▸ **Exercise requirements**: Output, word for word, the line that contains "Where are the" and all lines following it to the end of the listing. Drop the pictures.

▸ **Dataset entries**:
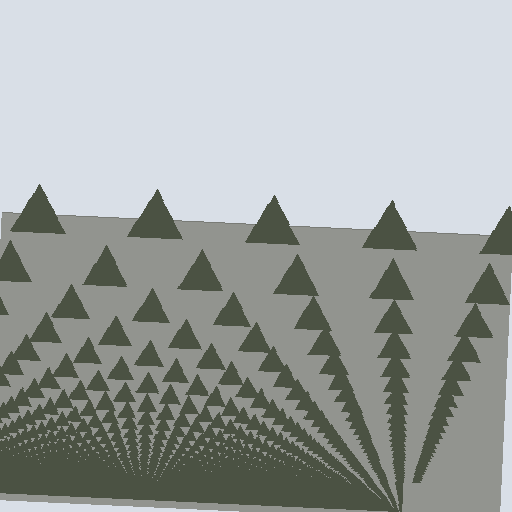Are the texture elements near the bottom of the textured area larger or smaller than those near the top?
Smaller. The gradient is inverted — elements near the bottom are smaller and denser.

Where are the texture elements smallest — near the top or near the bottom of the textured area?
Near the bottom.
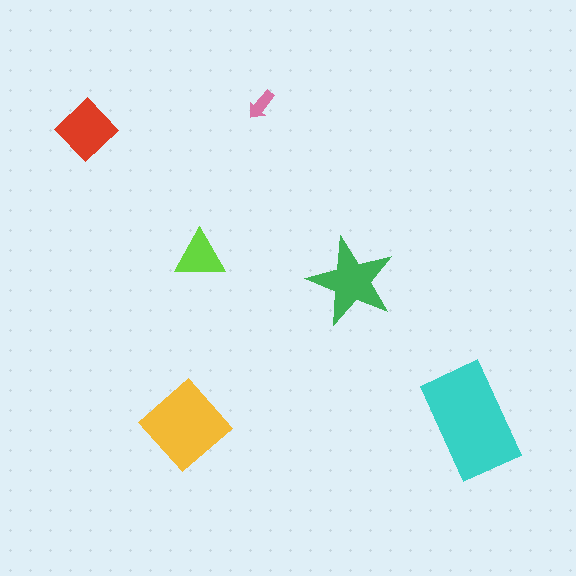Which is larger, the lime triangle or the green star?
The green star.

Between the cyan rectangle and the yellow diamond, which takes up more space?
The cyan rectangle.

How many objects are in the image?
There are 6 objects in the image.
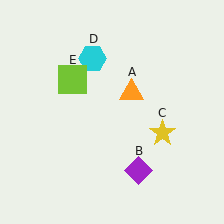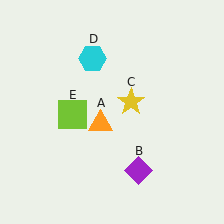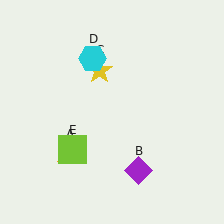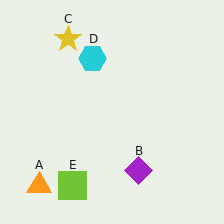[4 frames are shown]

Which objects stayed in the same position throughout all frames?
Purple diamond (object B) and cyan hexagon (object D) remained stationary.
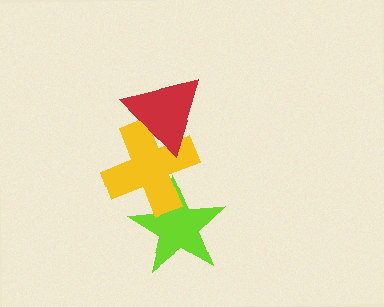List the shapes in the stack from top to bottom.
From top to bottom: the red triangle, the yellow cross, the lime star.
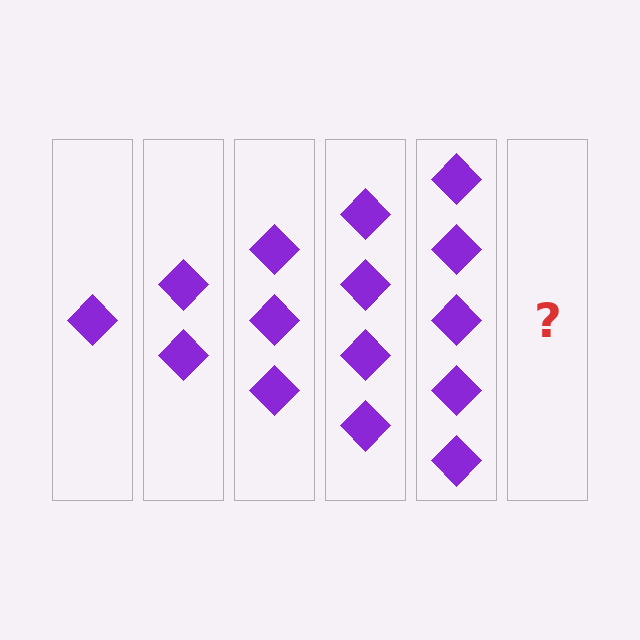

▸ **Completed task**:
Where are the texture elements smallest — near the top or near the bottom of the textured area?
Near the bottom.
Which is larger, the lime triangle or the green star?
The green star.

Between the cyan rectangle and the yellow diamond, which takes up more space?
The cyan rectangle.

How many objects are in the image?
There are 6 objects in the image.
[4 frames are shown]

Which objects stayed in the same position throughout all frames?
Purple diamond (object B) and cyan hexagon (object D) remained stationary.
List the shapes in the stack from top to bottom.
From top to bottom: the red triangle, the yellow cross, the lime star.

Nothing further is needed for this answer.